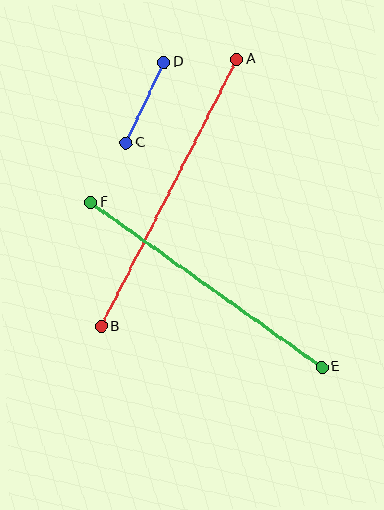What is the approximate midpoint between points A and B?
The midpoint is at approximately (169, 193) pixels.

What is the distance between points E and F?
The distance is approximately 284 pixels.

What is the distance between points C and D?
The distance is approximately 89 pixels.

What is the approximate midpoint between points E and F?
The midpoint is at approximately (206, 285) pixels.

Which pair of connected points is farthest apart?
Points A and B are farthest apart.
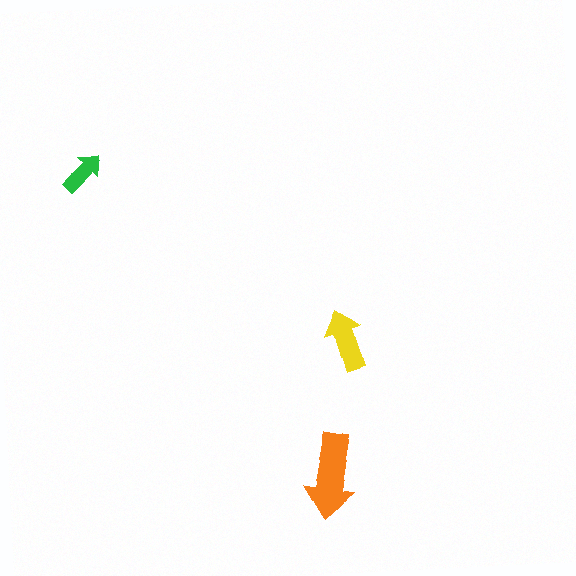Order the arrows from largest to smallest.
the orange one, the yellow one, the green one.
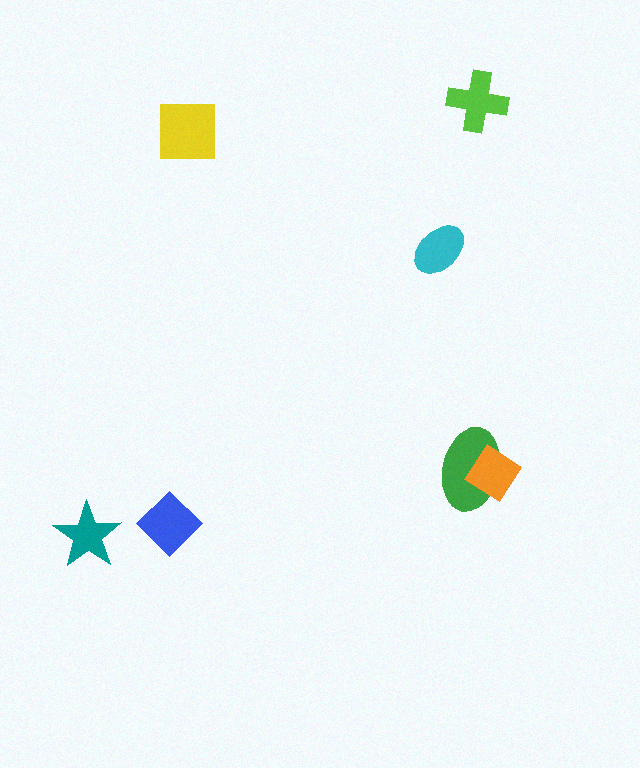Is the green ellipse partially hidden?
Yes, it is partially covered by another shape.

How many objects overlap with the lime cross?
0 objects overlap with the lime cross.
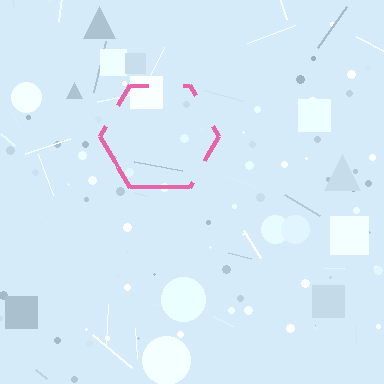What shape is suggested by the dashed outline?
The dashed outline suggests a hexagon.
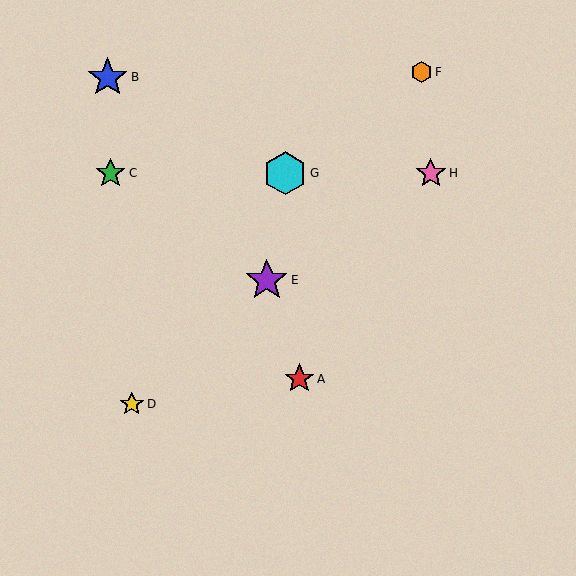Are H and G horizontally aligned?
Yes, both are at y≈173.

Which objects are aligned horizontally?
Objects C, G, H are aligned horizontally.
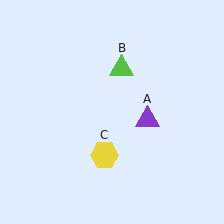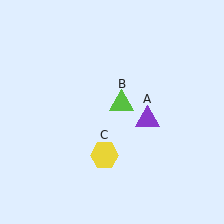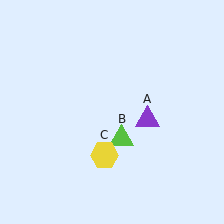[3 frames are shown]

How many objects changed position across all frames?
1 object changed position: lime triangle (object B).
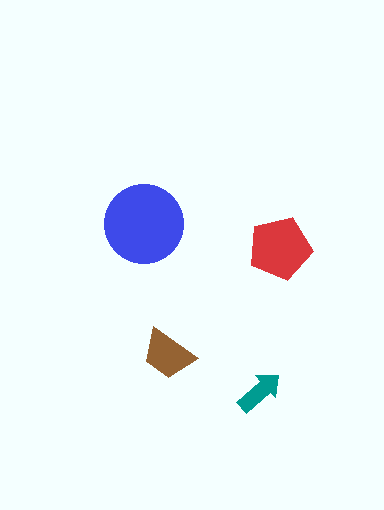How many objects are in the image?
There are 4 objects in the image.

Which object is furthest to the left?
The blue circle is leftmost.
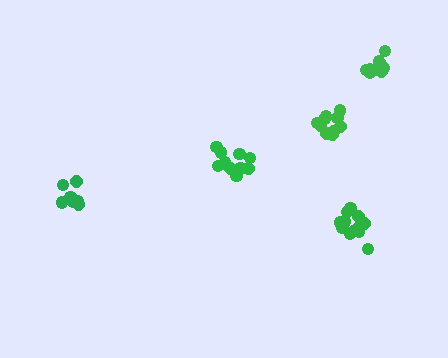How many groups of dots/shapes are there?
There are 5 groups.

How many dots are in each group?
Group 1: 13 dots, Group 2: 10 dots, Group 3: 10 dots, Group 4: 12 dots, Group 5: 10 dots (55 total).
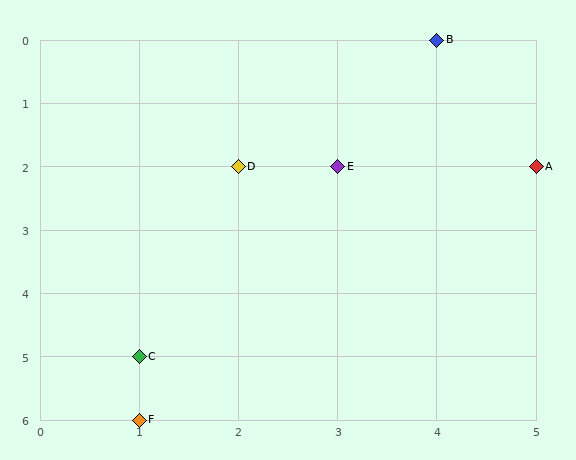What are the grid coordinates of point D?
Point D is at grid coordinates (2, 2).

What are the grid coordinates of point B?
Point B is at grid coordinates (4, 0).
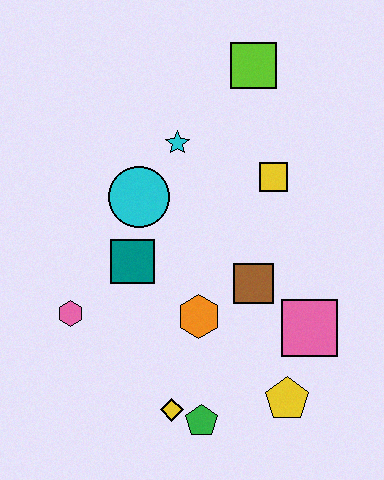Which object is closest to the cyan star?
The cyan circle is closest to the cyan star.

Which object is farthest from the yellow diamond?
The lime square is farthest from the yellow diamond.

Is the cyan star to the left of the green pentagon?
Yes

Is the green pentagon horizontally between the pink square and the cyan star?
Yes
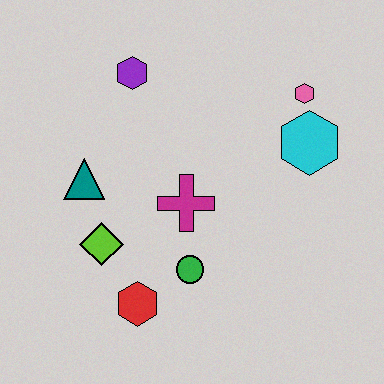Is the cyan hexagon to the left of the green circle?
No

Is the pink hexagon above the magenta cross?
Yes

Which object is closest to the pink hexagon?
The cyan hexagon is closest to the pink hexagon.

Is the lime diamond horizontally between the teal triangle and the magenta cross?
Yes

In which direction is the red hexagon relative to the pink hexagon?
The red hexagon is below the pink hexagon.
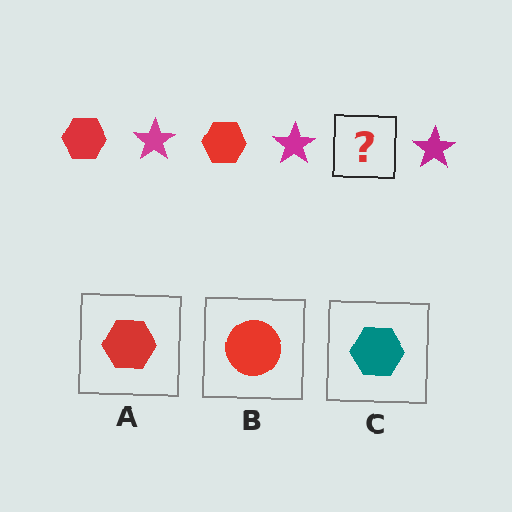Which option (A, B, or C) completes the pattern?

______________________________

[What you should do]
Skip the pictures, then retype every line above exactly.

[In response]
What is the approximate midpoint between points A and B?
The midpoint is at approximately (169, 193) pixels.

What is the distance between points E and F?
The distance is approximately 284 pixels.

What is the distance between points C and D?
The distance is approximately 89 pixels.

What is the approximate midpoint between points E and F?
The midpoint is at approximately (206, 285) pixels.

Which pair of connected points is farthest apart?
Points A and B are farthest apart.
Order the arrows from largest to smallest.
the orange one, the yellow one, the green one.
Is the green ellipse partially hidden?
Yes, it is partially covered by another shape.

How many objects overlap with the lime cross?
0 objects overlap with the lime cross.
What shape is suggested by the dashed outline?
The dashed outline suggests a hexagon.
Are H and G horizontally aligned?
Yes, both are at y≈173.

Which objects are aligned horizontally?
Objects C, G, H are aligned horizontally.
[3 frames are shown]

How many objects changed position across all frames?
1 object changed position: lime triangle (object B).
How many objects are in the image?
There are 4 objects in the image.

Which object is furthest to the left?
The blue circle is leftmost.
How many groups of dots/shapes are there?
There are 5 groups.

How many dots are in each group?
Group 1: 13 dots, Group 2: 10 dots, Group 3: 10 dots, Group 4: 12 dots, Group 5: 10 dots (55 total).
What are the grid coordinates of point D?
Point D is at grid coordinates (2, 2).

What are the grid coordinates of point B?
Point B is at grid coordinates (4, 0).
Which object is closest to the cyan star?
The cyan circle is closest to the cyan star.

Which object is farthest from the yellow diamond?
The lime square is farthest from the yellow diamond.

Is the cyan star to the left of the green pentagon?
Yes

Is the green pentagon horizontally between the pink square and the cyan star?
Yes
Is the cyan hexagon to the left of the green circle?
No

Is the pink hexagon above the magenta cross?
Yes

Which object is closest to the pink hexagon?
The cyan hexagon is closest to the pink hexagon.

Is the lime diamond horizontally between the teal triangle and the magenta cross?
Yes

In which direction is the red hexagon relative to the pink hexagon?
The red hexagon is below the pink hexagon.
Which option (A, B, or C) completes the pattern?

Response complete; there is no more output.